Records from a data collection
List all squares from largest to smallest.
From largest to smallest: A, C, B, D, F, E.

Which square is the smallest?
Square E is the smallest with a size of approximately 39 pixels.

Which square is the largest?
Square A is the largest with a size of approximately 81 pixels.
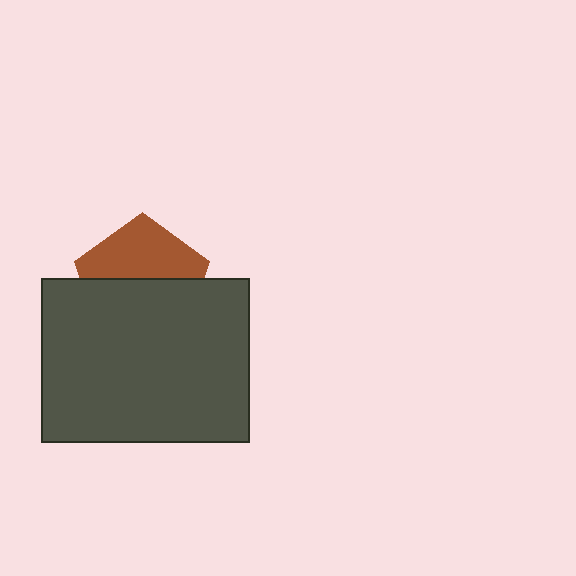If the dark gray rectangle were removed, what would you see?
You would see the complete brown pentagon.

§ TASK REQUIREMENTS
Can you restate all the records above word for word while dropping the pictures?

§ FINISHED TASK
List all squares from largest to smallest.
From largest to smallest: A, C, B, D, F, E.

Which square is the smallest?
Square E is the smallest with a size of approximately 39 pixels.

Which square is the largest?
Square A is the largest with a size of approximately 81 pixels.
If the dark gray rectangle were removed, what would you see?
You would see the complete brown pentagon.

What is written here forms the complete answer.